===== Supplied information

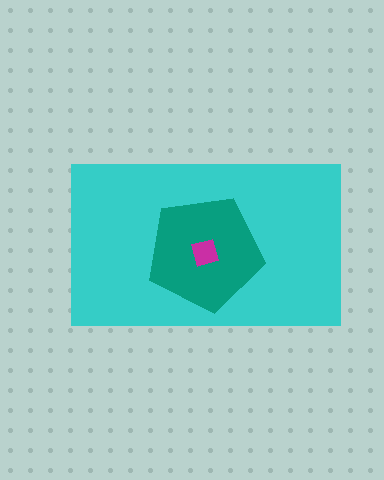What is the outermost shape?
The cyan rectangle.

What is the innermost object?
The magenta square.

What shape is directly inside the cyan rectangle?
The teal pentagon.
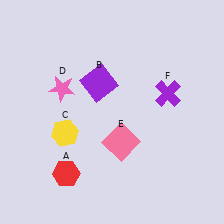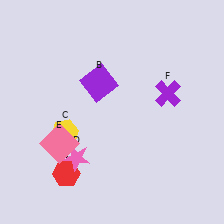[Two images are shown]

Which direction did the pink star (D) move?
The pink star (D) moved down.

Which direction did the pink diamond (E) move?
The pink diamond (E) moved left.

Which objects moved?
The objects that moved are: the pink star (D), the pink diamond (E).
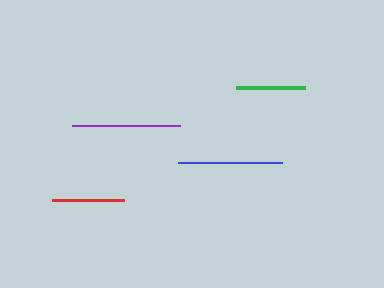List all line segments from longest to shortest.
From longest to shortest: purple and blue (about equal), red and green (about equal).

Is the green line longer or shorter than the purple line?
The purple line is longer than the green line.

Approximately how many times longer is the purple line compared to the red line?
The purple line is approximately 1.5 times the length of the red line.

==========

### Directions:
Every line from the one containing "List all line" through the last line of the data is to be retyped exactly, with nothing added and no pictures included.

### Result of this task:
List all line segments from longest to shortest.
From longest to shortest: purple and blue (about equal), red and green (about equal).

Is the green line longer or shorter than the purple line?
The purple line is longer than the green line.

Approximately how many times longer is the purple line compared to the red line?
The purple line is approximately 1.5 times the length of the red line.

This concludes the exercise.